(Data records)
____________________
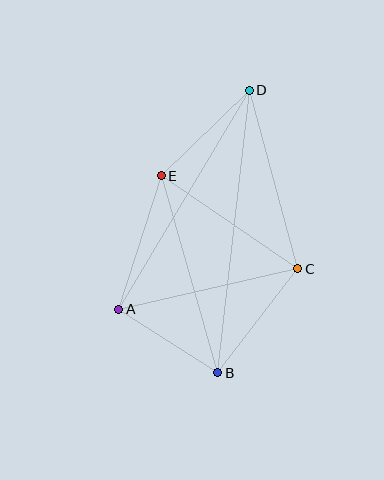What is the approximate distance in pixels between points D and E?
The distance between D and E is approximately 122 pixels.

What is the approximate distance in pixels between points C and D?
The distance between C and D is approximately 185 pixels.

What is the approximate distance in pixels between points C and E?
The distance between C and E is approximately 165 pixels.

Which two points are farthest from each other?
Points B and D are farthest from each other.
____________________
→ What needs to be done:
Give the lines exactly as they stand, from the line with "points C and E?" through the end of the material.

→ Exercise result:
What is the approximate distance in pixels between points C and E?
The distance between C and E is approximately 165 pixels.

Which two points are farthest from each other?
Points B and D are farthest from each other.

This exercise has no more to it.